— START OF Stored rows —
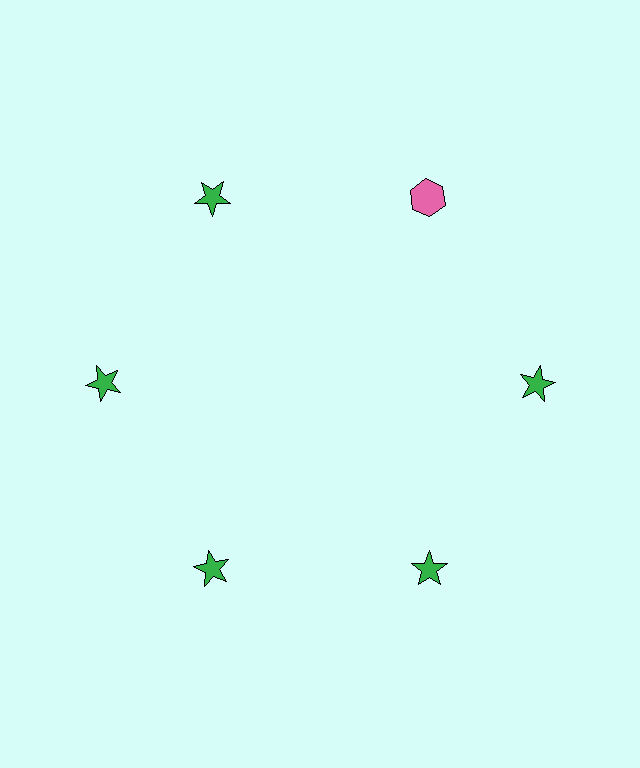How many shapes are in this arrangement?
There are 6 shapes arranged in a ring pattern.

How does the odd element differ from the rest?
It differs in both color (pink instead of green) and shape (hexagon instead of star).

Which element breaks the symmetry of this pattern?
The pink hexagon at roughly the 1 o'clock position breaks the symmetry. All other shapes are green stars.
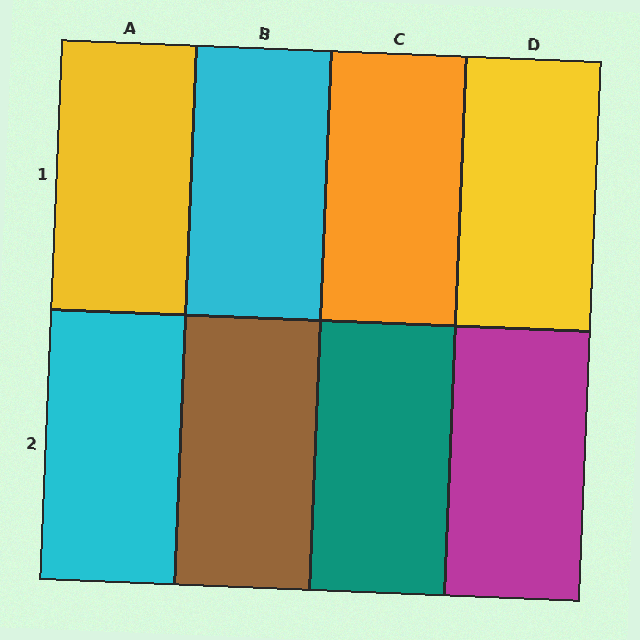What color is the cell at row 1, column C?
Orange.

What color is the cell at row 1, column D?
Yellow.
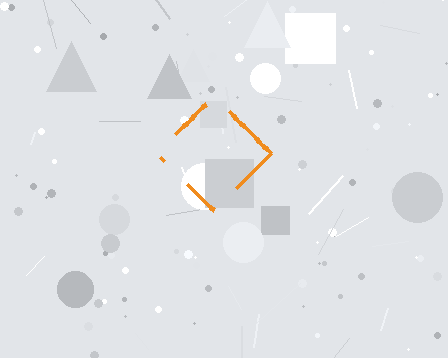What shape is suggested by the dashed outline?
The dashed outline suggests a diamond.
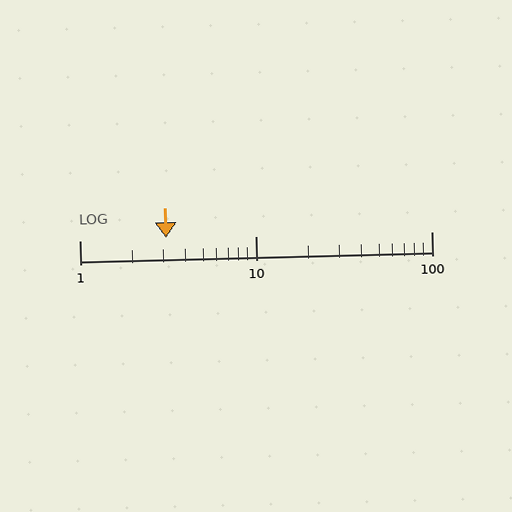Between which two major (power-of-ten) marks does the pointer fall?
The pointer is between 1 and 10.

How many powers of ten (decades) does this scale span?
The scale spans 2 decades, from 1 to 100.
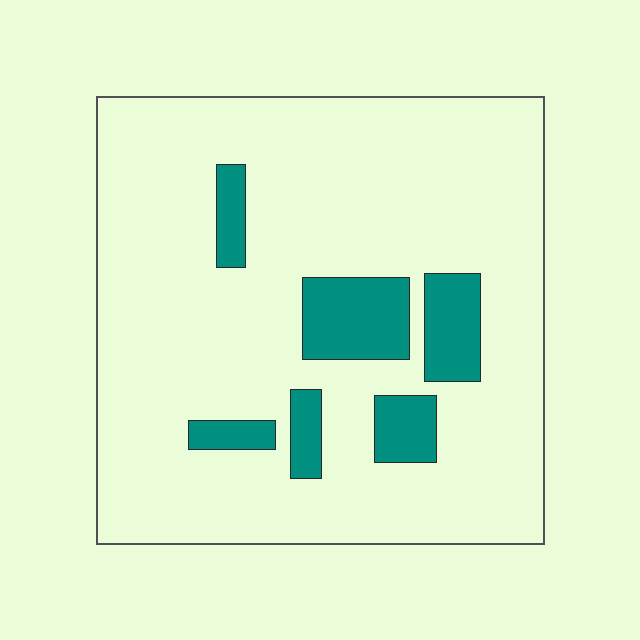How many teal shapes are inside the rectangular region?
6.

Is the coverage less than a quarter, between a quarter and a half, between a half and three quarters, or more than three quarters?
Less than a quarter.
— END OF Stored rows —
• _Task description_
Exactly as they appear, repeat the lines from the one containing "What shape is" through the last line of the entries, counting both ends. Pictures stay out.

• _Output of the exercise_
What shape is suggested by the dashed outline?
The dashed outline suggests a diamond.
Between which two major (power-of-ten) marks does the pointer fall?
The pointer is between 1 and 10.

How many powers of ten (decades) does this scale span?
The scale spans 2 decades, from 1 to 100.
How many teal shapes are inside the rectangular region?
6.

Is the coverage less than a quarter, between a quarter and a half, between a half and three quarters, or more than three quarters?
Less than a quarter.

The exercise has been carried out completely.